=== Begin Enclosure ===

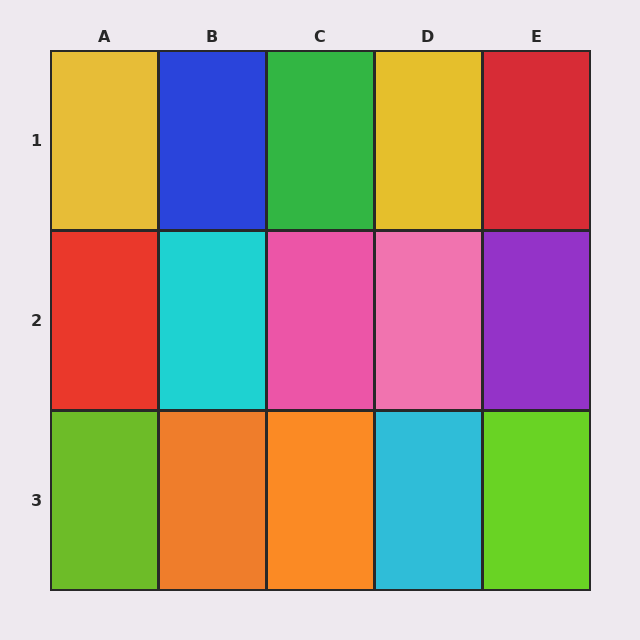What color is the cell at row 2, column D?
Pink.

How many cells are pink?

=== End Enclosure ===
=== Begin Enclosure ===

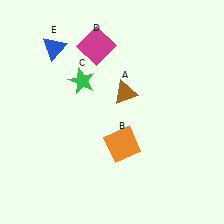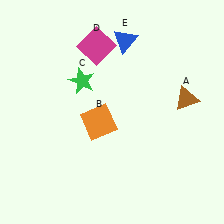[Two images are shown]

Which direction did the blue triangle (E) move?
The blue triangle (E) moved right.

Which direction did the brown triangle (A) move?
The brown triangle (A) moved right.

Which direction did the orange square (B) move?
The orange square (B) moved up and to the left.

=== End Enclosure ===

* [Directions]
Above are the records. Copy word for word only their lines from the one holding "What color is the cell at row 2, column D?" through the one holding "How many cells are pink?", both included, and skip the images.

* [Expected output]
What color is the cell at row 2, column D?
Pink.

How many cells are pink?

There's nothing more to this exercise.